*WHAT IS ASKED:* Retyping should cover only the lines from the one containing "Two things are" through the final line of the records, with pictures omitted.
─── SOURCE DATA ───
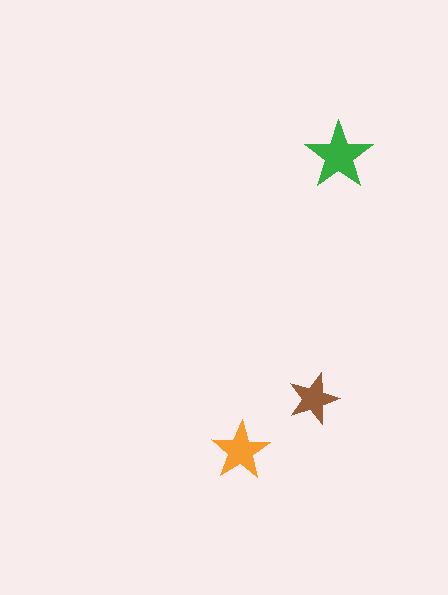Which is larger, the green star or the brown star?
The green one.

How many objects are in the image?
There are 3 objects in the image.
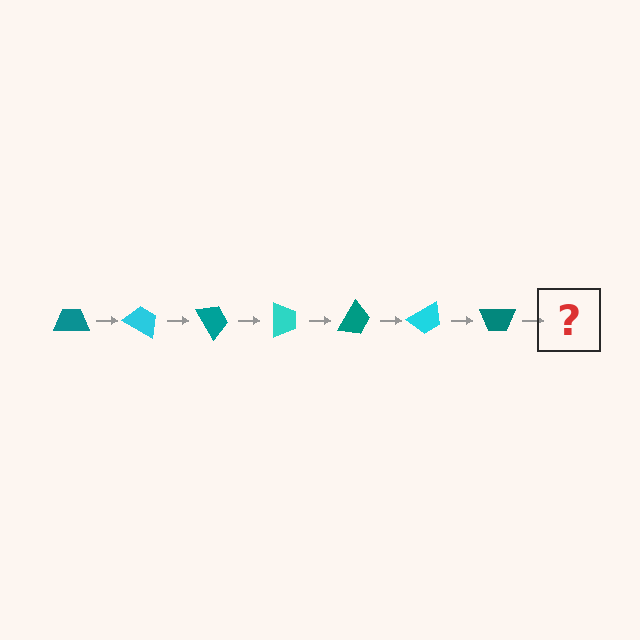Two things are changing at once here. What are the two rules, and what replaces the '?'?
The two rules are that it rotates 30 degrees clockwise each step and the color cycles through teal and cyan. The '?' should be a cyan trapezoid, rotated 210 degrees clockwise from the start.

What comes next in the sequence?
The next element should be a cyan trapezoid, rotated 210 degrees clockwise from the start.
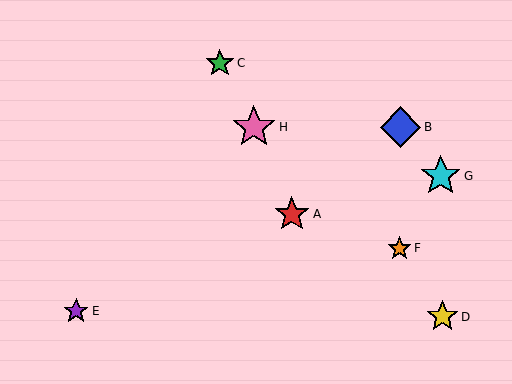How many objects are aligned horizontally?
2 objects (B, H) are aligned horizontally.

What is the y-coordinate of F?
Object F is at y≈248.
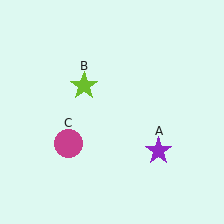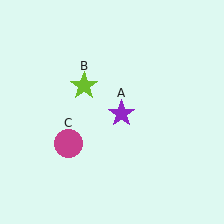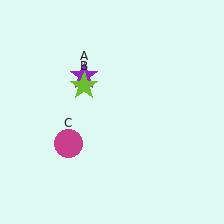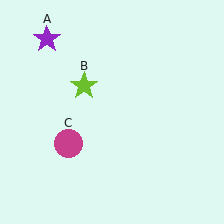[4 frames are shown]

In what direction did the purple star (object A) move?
The purple star (object A) moved up and to the left.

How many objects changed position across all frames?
1 object changed position: purple star (object A).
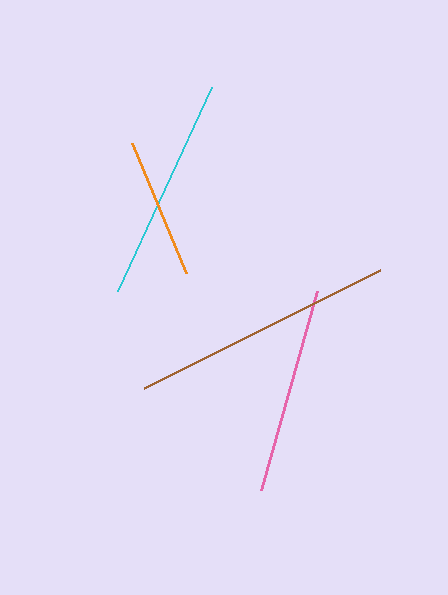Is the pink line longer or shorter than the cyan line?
The cyan and pink lines are approximately the same length (about 225 and 207 pixels).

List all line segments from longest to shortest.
───
*RESPONSE BELOW:*
Two things are changing at once here. What are the two rules, and what replaces the '?'?
The two rules are that it rotates 30 degrees clockwise each step and the color cycles through teal and cyan. The '?' should be a cyan trapezoid, rotated 210 degrees clockwise from the start.

What comes next in the sequence?
The next element should be a cyan trapezoid, rotated 210 degrees clockwise from the start.
How many objects are aligned horizontally?
2 objects (B, H) are aligned horizontally.

What is the y-coordinate of F?
Object F is at y≈248.
[4 frames are shown]

In what direction did the purple star (object A) move?
The purple star (object A) moved up and to the left.

How many objects changed position across all frames?
1 object changed position: purple star (object A).
Is the pink line longer or shorter than the cyan line?
The cyan and pink lines are approximately the same length (about 225 and 207 pixels).

List all line segments from longest to shortest.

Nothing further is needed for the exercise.